§ **Stated problem**: Starting with the line that holds "How many curves do the dots suggest?", repeat each line through the last one below, exactly. Pictures stay out.

§ **Supplied material**:
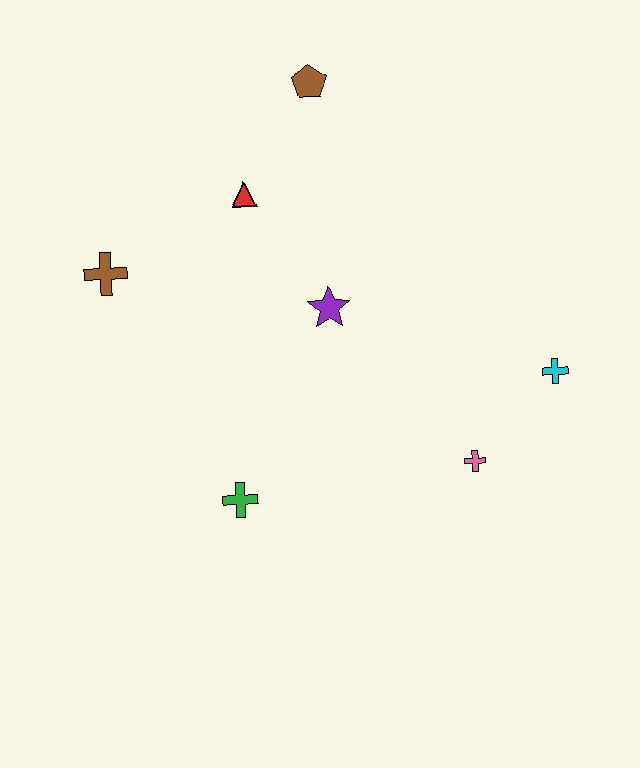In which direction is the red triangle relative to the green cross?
The red triangle is above the green cross.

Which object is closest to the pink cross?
The cyan cross is closest to the pink cross.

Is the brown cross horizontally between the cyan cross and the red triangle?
No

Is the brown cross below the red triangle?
Yes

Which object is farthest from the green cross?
The brown pentagon is farthest from the green cross.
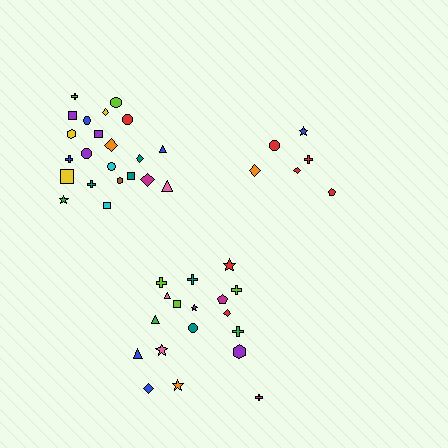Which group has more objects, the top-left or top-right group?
The top-left group.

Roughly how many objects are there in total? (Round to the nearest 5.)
Roughly 45 objects in total.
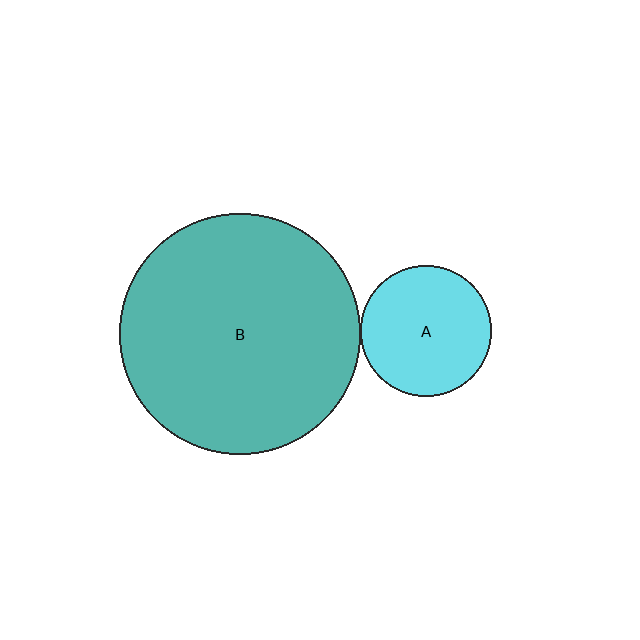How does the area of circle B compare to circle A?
Approximately 3.4 times.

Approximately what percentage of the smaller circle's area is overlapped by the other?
Approximately 5%.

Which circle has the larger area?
Circle B (teal).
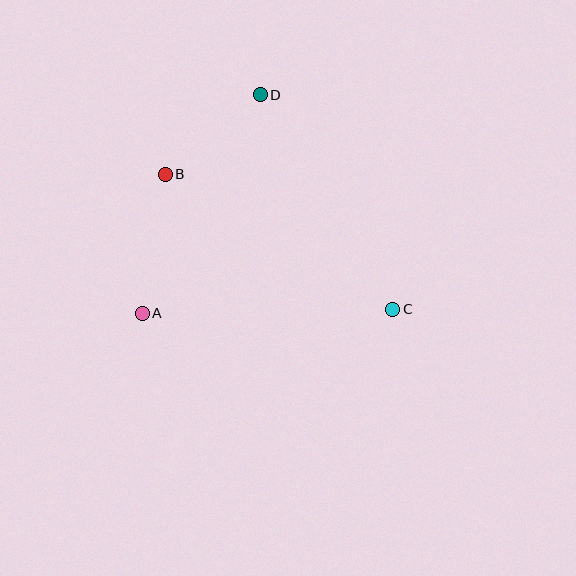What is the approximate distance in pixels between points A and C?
The distance between A and C is approximately 251 pixels.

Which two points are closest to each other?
Points B and D are closest to each other.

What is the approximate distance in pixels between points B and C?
The distance between B and C is approximately 264 pixels.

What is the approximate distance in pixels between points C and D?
The distance between C and D is approximately 252 pixels.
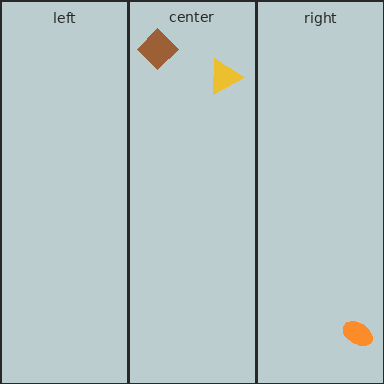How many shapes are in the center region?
2.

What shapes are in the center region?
The yellow triangle, the brown diamond.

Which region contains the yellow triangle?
The center region.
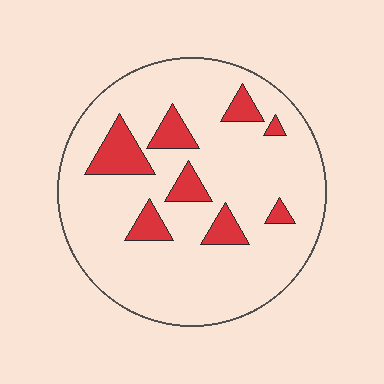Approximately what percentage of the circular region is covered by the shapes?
Approximately 15%.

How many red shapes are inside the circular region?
8.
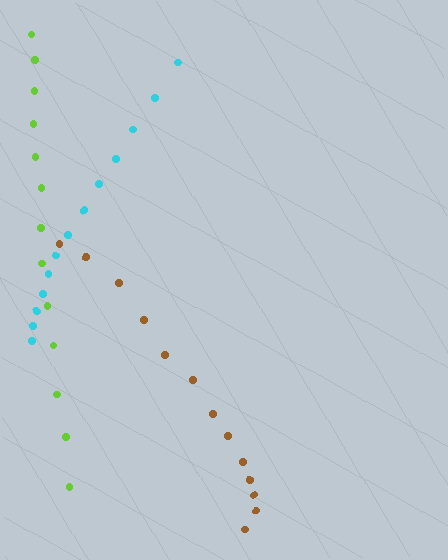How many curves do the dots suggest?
There are 3 distinct paths.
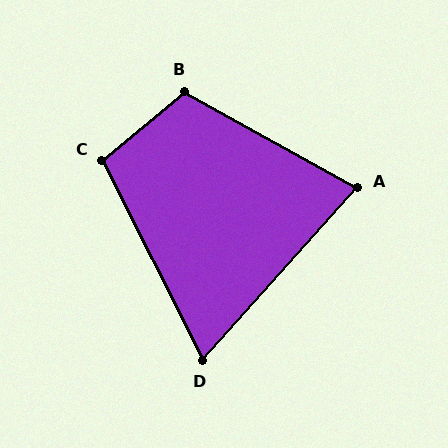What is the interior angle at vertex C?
Approximately 103 degrees (obtuse).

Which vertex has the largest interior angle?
B, at approximately 111 degrees.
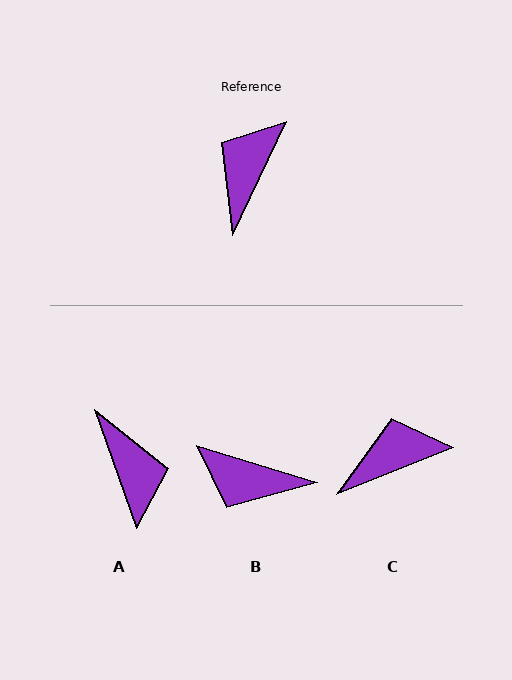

§ **Worked solution**:
How many curves do the dots suggest?
There are 3 distinct paths.
What is the interior angle at vertex C?
Approximately 103 degrees (obtuse).

Which vertex has the largest interior angle?
B, at approximately 111 degrees.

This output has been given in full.